- WHAT THE EXERCISE ASKS -
Transcribe each entry below exactly. Pictures do not go in the copy.

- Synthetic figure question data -
== Segment start ==
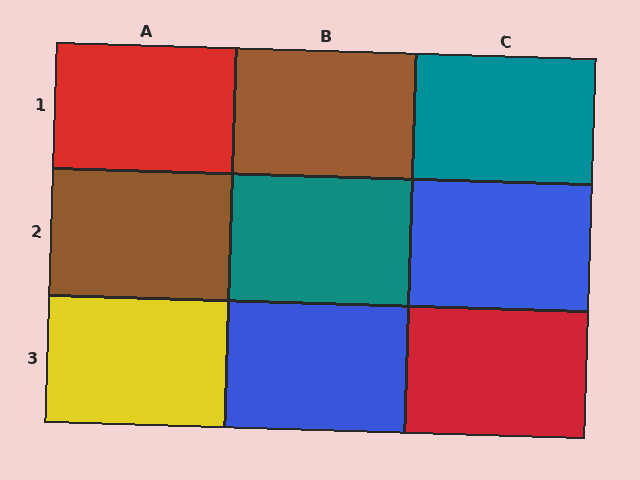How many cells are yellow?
1 cell is yellow.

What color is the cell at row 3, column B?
Blue.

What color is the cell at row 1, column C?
== Segment end ==
- EXPECTED ANSWER -
How many cells are yellow?
1 cell is yellow.

What color is the cell at row 3, column B?
Blue.

What color is the cell at row 1, column C?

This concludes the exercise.